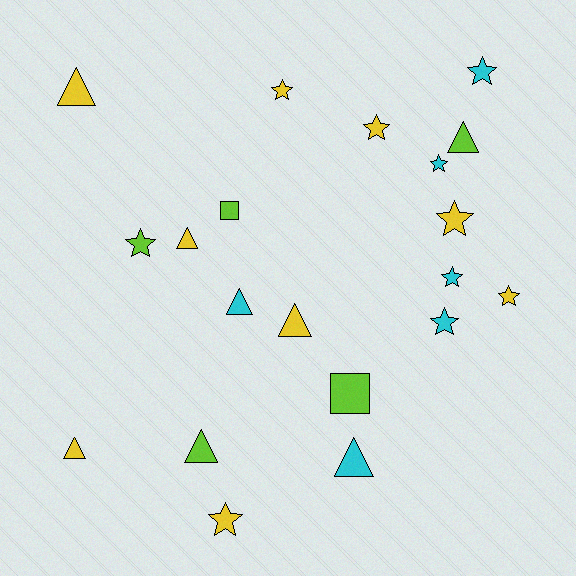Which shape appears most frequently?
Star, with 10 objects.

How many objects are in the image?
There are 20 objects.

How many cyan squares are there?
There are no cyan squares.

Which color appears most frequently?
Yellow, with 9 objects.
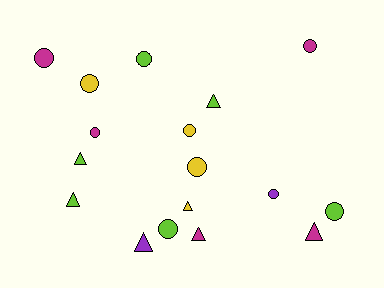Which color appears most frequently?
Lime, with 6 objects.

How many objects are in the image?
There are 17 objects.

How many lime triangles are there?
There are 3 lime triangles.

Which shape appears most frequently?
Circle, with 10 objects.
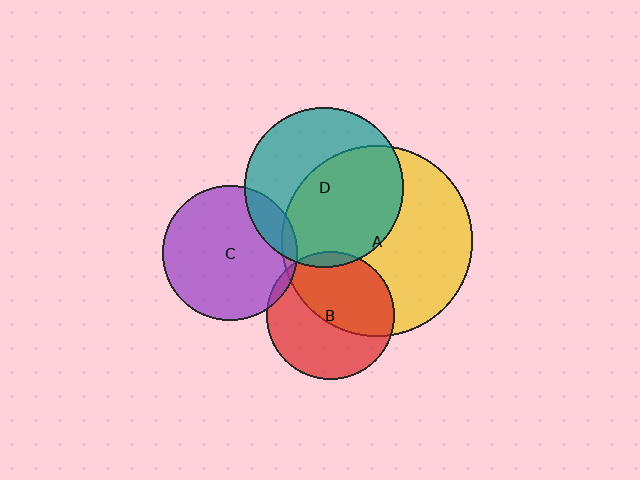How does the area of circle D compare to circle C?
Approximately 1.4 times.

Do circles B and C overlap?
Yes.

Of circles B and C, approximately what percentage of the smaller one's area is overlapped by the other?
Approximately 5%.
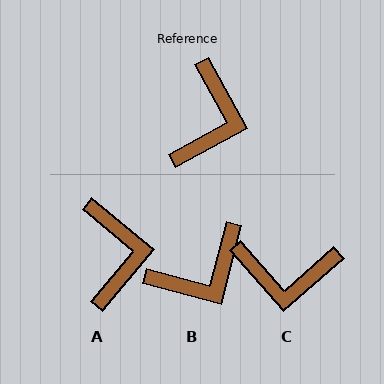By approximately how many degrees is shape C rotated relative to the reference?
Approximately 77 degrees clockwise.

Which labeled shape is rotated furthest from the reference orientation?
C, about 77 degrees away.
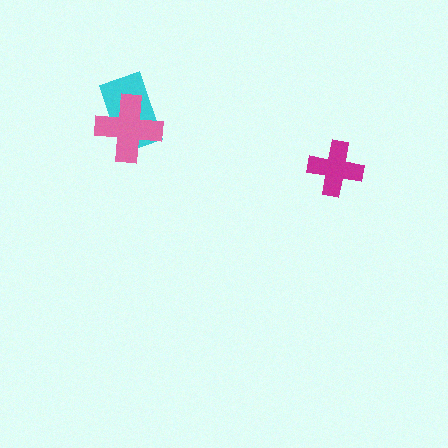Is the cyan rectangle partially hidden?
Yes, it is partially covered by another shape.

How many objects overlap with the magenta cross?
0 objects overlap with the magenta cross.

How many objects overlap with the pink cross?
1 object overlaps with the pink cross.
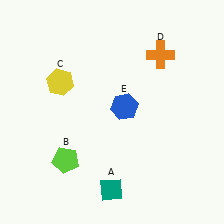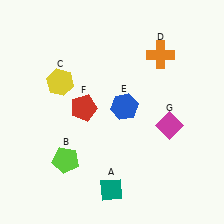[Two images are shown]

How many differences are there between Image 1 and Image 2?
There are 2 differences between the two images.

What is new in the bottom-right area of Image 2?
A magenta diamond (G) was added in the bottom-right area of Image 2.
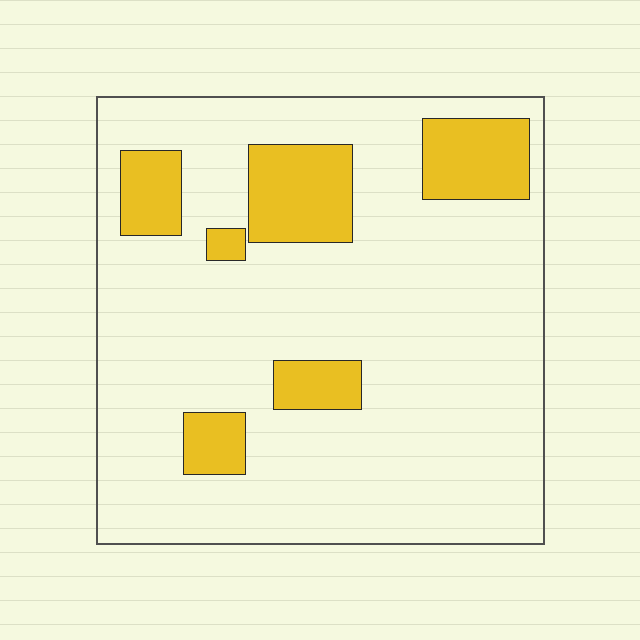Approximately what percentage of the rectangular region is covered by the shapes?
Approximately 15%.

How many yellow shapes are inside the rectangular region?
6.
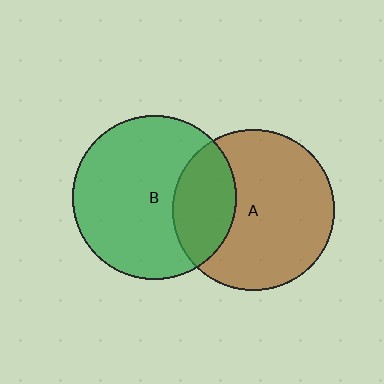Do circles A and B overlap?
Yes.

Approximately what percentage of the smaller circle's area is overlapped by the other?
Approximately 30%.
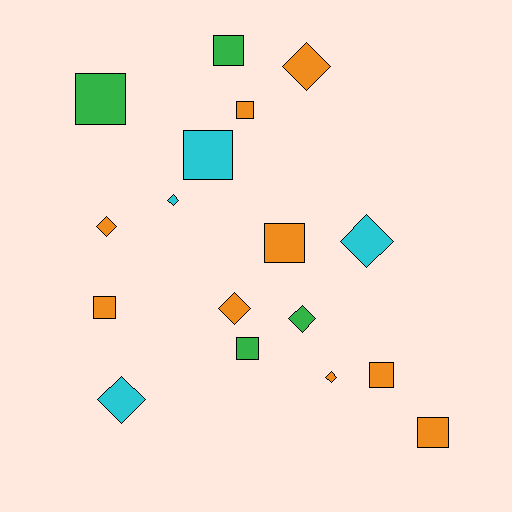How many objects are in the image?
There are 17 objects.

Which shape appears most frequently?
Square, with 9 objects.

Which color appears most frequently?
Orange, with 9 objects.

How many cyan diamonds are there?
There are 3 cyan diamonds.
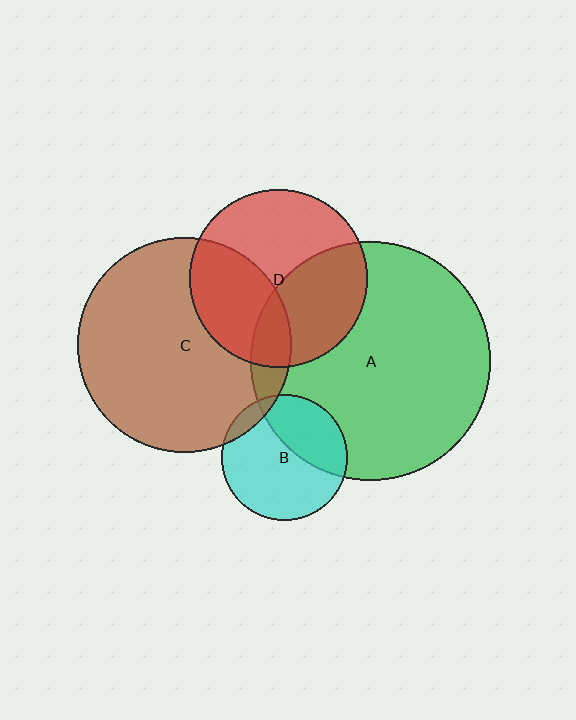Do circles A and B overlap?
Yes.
================
Task description ▸
In the copy, include all records verbatim but no images.

Answer below ▸
Which shape appears most frequently?
Star, with 10 objects.

How many objects are in the image?
There are 20 objects.

How many cyan squares are there?
There are no cyan squares.

Which color appears most frequently?
Yellow, with 9 objects.
Which color appears most frequently?
Lime, with 6 objects.

How many objects are in the image?
There are 17 objects.

How many lime triangles are there?
There are 3 lime triangles.

Which shape appears most frequently?
Circle, with 10 objects.
How does the area of circle D compare to circle C?
Approximately 1.4 times.

Do circles B and C overlap?
Yes.

Of circles B and C, approximately what percentage of the smaller one's area is overlapped by the other?
Approximately 5%.
By approximately how many degrees is shape C rotated relative to the reference?
Approximately 77 degrees clockwise.

Which labeled shape is rotated furthest from the reference orientation?
C, about 77 degrees away.
Is the cyan rectangle partially hidden?
Yes, it is partially covered by another shape.

How many objects overlap with the magenta cross?
0 objects overlap with the magenta cross.

How many objects overlap with the pink cross?
1 object overlaps with the pink cross.
[Two images are shown]

How many differences are there between Image 1 and Image 2?
There are 2 differences between the two images.

What is new in the bottom-right area of Image 2?
A magenta diamond (G) was added in the bottom-right area of Image 2.
Approximately what percentage of the rectangular region is covered by the shapes?
Approximately 15%.

How many yellow shapes are inside the rectangular region?
6.
Do circles A and B overlap?
Yes.

Approximately what percentage of the smaller circle's area is overlapped by the other?
Approximately 30%.
How many objects are in the image?
There are 17 objects.

Which shape appears most frequently?
Square, with 9 objects.

Which color appears most frequently?
Orange, with 9 objects.

How many cyan diamonds are there?
There are 3 cyan diamonds.
Do circles A and B overlap?
Yes.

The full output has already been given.